- Geometry question dataset rows
##############################

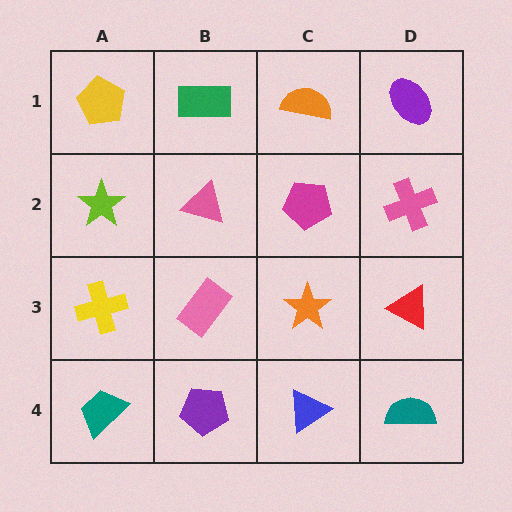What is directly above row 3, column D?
A pink cross.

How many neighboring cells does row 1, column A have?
2.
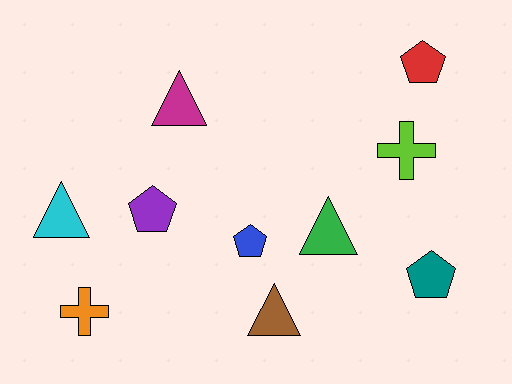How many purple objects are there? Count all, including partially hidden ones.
There is 1 purple object.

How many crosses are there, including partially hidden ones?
There are 2 crosses.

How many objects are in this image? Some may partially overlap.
There are 10 objects.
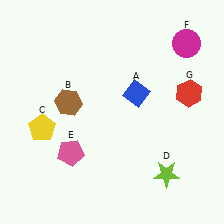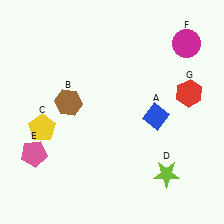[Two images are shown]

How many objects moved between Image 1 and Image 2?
2 objects moved between the two images.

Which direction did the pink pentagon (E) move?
The pink pentagon (E) moved left.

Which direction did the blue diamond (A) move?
The blue diamond (A) moved down and to the right.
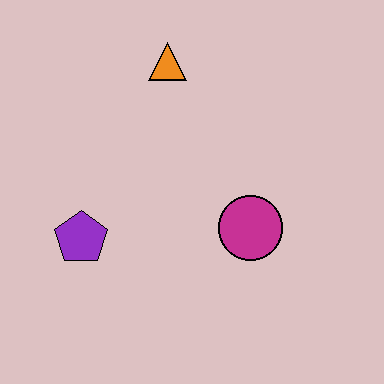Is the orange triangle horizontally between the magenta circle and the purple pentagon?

##############################

Repeat exactly the lines from the one containing "How many objects moved" to the last line of the data above, both included, and write no pictures into the copy.

- SOLVED PROBLEM
How many objects moved between Image 1 and Image 2?
2 objects moved between the two images.

Which direction did the pink pentagon (E) move?
The pink pentagon (E) moved left.

Which direction did the blue diamond (A) move?
The blue diamond (A) moved down and to the right.
Is the orange triangle horizontally between the magenta circle and the purple pentagon?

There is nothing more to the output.